Part of a data file
┌──

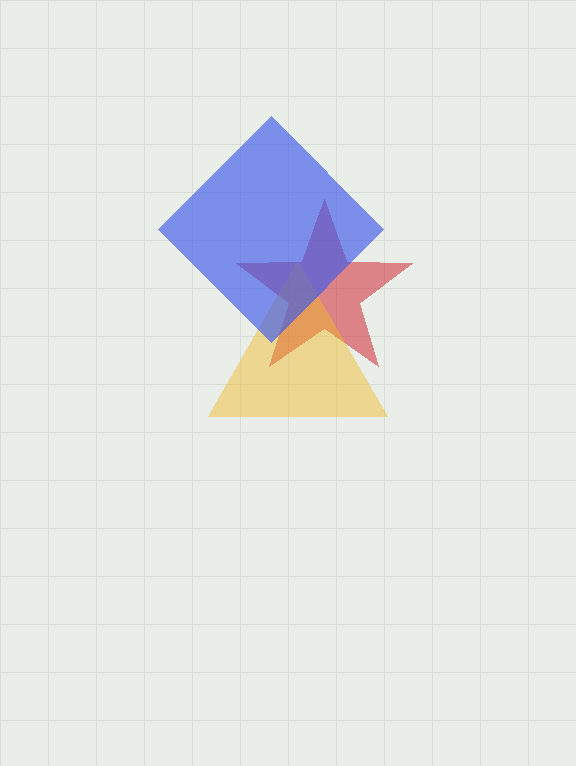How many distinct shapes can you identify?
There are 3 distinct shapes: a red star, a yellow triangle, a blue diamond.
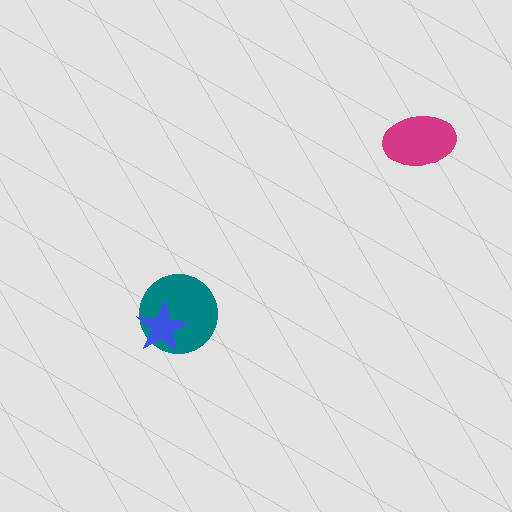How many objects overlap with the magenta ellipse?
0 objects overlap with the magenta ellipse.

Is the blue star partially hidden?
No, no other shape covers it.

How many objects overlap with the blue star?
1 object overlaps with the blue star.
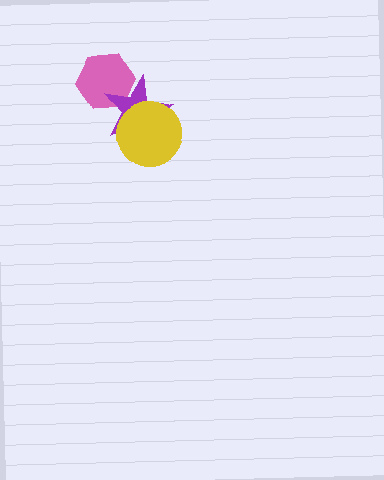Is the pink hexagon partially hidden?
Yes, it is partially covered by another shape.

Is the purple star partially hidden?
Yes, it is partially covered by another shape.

└──

__Problem to work on__
Omit the pictures, then quote the rest of the material above exactly.

__Worked solution__
How many distinct shapes can you identify?
There are 3 distinct shapes: a red star, a yellow triangle, a blue diamond.
How many objects overlap with the magenta ellipse?
0 objects overlap with the magenta ellipse.

Is the blue star partially hidden?
No, no other shape covers it.

How many objects overlap with the blue star?
1 object overlaps with the blue star.
Is the pink hexagon partially hidden?
Yes, it is partially covered by another shape.

Is the purple star partially hidden?
Yes, it is partially covered by another shape.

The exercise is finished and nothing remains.